* Directions for this task
Below are some entries. Return exactly the lines from the one with "Is the marker on segment C" through the final line, leaving out any pictures.

* Records provided

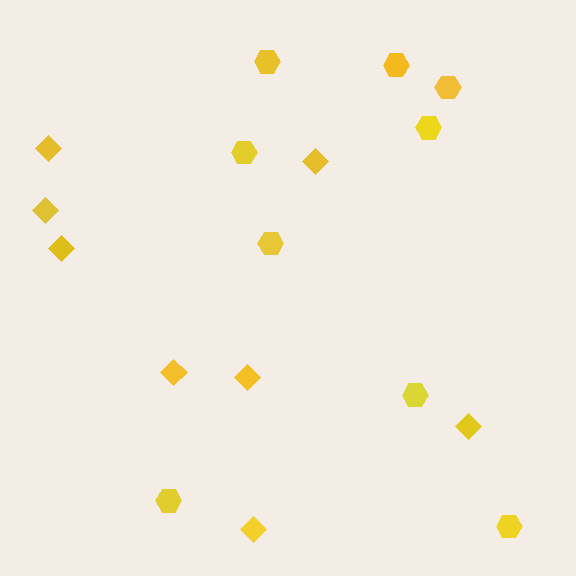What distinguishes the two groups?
There are 2 groups: one group of hexagons (9) and one group of diamonds (8).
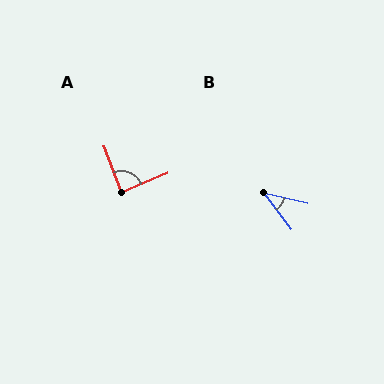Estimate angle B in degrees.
Approximately 39 degrees.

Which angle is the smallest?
B, at approximately 39 degrees.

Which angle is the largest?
A, at approximately 88 degrees.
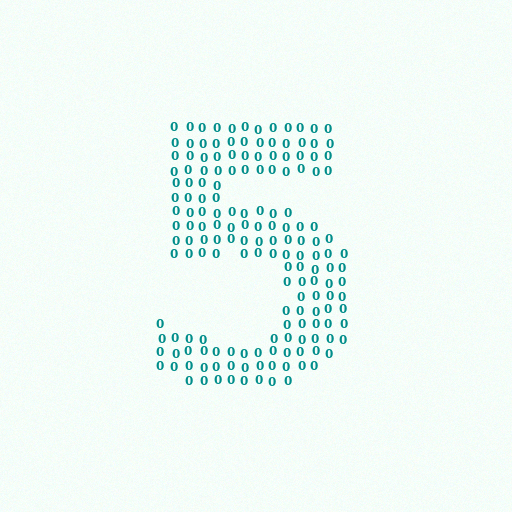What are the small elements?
The small elements are digit 0's.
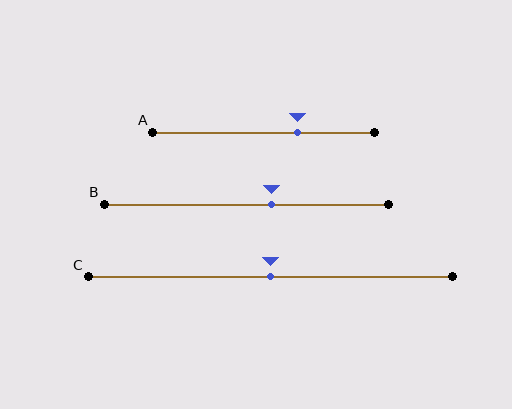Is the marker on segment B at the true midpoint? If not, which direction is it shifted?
No, the marker on segment B is shifted to the right by about 9% of the segment length.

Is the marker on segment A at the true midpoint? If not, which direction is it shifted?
No, the marker on segment A is shifted to the right by about 15% of the segment length.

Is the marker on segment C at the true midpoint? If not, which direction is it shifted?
Yes, the marker on segment C is at the true midpoint.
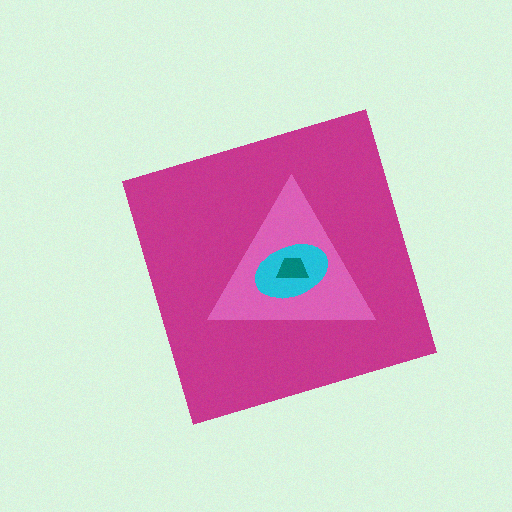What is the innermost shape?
The teal trapezoid.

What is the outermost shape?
The magenta diamond.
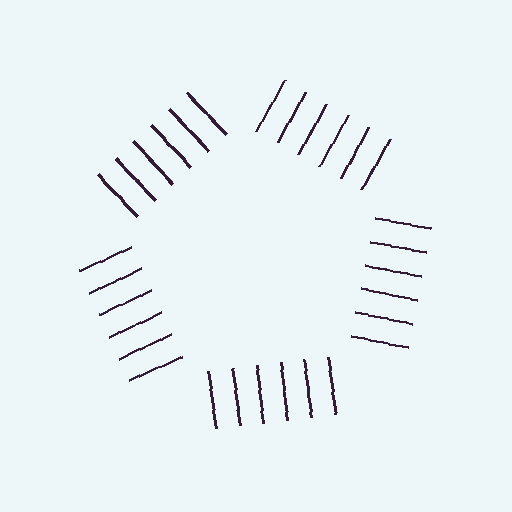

* Reply
Is the marker on segment C at the true midpoint? If not, which direction is it shifted?
Yes, the marker on segment C is at the true midpoint.
What is the innermost shape?
The teal trapezoid.

What is the outermost shape?
The magenta diamond.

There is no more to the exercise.